**Written problem**
Treat the line containing "Which color appears most frequently?" as the first line and the final line of the material below as the last; reproduce that range exactly.

**Records for this task**
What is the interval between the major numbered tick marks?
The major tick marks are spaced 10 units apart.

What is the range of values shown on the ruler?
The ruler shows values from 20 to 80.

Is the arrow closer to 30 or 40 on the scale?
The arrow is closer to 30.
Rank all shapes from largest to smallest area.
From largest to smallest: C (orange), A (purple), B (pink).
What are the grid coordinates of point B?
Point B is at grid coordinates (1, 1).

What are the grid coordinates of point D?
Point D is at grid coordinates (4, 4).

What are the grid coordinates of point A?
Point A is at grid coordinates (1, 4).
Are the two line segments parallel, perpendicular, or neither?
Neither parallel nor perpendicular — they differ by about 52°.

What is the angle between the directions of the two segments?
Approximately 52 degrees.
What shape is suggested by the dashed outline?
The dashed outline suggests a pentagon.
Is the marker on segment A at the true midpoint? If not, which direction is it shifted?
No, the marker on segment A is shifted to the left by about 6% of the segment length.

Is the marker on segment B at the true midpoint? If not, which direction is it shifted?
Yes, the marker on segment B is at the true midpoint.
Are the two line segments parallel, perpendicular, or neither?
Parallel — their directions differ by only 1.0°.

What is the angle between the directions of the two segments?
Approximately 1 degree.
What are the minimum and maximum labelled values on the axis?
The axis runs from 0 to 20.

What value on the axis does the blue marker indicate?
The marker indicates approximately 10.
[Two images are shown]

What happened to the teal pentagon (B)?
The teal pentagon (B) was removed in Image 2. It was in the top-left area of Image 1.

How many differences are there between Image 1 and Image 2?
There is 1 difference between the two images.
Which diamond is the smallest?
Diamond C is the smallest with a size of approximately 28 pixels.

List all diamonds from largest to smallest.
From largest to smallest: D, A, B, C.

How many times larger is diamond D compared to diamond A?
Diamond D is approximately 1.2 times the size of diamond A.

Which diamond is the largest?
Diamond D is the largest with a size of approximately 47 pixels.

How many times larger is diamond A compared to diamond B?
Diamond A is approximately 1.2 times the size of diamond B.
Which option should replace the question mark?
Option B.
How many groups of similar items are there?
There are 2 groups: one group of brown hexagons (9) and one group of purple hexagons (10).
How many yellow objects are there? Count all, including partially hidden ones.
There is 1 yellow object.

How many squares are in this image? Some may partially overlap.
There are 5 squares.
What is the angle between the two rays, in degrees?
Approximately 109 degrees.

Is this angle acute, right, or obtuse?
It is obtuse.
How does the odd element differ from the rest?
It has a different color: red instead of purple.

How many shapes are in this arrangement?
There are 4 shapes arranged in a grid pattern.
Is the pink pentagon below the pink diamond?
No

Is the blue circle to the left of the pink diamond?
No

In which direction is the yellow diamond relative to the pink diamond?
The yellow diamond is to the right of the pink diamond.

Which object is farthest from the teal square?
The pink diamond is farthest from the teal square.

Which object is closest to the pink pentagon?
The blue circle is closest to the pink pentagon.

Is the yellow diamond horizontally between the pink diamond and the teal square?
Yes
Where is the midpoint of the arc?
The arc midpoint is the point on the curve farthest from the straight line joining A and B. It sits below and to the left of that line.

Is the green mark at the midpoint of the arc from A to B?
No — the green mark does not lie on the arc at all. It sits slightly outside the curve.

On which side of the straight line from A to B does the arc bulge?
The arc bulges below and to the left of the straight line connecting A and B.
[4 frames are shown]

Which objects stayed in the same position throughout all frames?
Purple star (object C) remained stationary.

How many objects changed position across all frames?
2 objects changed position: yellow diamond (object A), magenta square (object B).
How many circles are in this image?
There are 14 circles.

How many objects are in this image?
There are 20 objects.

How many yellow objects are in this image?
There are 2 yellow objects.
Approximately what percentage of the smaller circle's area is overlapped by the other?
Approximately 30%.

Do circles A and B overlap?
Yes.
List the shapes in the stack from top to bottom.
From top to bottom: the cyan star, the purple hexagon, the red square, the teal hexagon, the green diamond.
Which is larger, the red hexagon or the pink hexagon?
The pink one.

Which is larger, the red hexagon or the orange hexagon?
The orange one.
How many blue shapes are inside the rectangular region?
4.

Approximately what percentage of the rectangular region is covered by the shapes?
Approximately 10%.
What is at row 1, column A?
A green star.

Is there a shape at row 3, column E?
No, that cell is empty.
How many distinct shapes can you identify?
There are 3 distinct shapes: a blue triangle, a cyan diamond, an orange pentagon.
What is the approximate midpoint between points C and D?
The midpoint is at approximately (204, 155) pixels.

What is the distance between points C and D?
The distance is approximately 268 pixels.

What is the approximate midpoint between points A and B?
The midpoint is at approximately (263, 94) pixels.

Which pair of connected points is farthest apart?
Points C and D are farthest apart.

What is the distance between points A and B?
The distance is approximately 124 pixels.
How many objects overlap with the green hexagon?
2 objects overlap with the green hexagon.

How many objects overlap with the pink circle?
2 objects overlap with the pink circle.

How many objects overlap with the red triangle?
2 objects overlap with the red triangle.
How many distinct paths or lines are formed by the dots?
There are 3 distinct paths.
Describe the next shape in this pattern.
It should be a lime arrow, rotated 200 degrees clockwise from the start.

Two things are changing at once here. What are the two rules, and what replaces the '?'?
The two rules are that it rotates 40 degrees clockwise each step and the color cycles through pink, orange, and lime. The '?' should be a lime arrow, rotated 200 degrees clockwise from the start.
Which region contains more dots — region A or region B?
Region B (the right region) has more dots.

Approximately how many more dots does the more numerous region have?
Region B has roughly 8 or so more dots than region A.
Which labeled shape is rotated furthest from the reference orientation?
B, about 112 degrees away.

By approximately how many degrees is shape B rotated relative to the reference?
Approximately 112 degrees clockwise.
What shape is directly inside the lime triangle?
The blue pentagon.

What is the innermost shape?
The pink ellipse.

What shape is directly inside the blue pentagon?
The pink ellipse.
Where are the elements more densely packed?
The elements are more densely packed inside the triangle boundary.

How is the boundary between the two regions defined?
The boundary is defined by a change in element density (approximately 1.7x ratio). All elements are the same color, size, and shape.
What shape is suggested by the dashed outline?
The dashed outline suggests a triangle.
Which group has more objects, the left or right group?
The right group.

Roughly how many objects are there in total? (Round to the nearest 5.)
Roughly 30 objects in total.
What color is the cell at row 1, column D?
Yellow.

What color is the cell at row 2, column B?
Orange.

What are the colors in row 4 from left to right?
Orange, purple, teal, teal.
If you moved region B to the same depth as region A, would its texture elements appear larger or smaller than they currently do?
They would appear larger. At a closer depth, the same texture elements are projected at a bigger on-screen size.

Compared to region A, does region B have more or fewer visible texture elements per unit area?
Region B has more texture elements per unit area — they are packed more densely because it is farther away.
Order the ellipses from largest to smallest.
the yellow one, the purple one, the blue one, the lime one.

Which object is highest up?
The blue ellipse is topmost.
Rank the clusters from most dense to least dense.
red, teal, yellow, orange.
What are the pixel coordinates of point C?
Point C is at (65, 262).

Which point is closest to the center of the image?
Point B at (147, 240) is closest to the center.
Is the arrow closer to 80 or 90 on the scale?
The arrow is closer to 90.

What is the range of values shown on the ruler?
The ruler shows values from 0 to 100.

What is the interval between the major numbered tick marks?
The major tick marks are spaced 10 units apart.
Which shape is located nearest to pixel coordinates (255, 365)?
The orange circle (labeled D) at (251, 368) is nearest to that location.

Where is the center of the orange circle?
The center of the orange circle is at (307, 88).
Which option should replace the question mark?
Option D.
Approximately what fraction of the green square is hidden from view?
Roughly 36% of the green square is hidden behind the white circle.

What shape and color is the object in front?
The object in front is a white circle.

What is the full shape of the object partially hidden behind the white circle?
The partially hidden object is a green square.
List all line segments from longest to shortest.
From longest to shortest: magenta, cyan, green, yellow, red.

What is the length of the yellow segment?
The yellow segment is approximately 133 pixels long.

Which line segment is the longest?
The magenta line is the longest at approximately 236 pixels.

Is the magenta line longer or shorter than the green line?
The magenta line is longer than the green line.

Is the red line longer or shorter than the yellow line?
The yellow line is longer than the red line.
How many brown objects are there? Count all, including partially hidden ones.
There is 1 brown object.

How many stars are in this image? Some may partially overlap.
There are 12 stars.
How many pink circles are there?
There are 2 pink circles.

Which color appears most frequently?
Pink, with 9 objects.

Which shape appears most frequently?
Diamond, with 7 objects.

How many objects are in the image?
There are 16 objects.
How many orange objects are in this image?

**Output**
Which color appears most frequently?
Pink, with 9 objects.

Which shape appears most frequently?
Diamond, with 7 objects.

How many objects are in the image?
There are 16 objects.
How many orange objects are in this image?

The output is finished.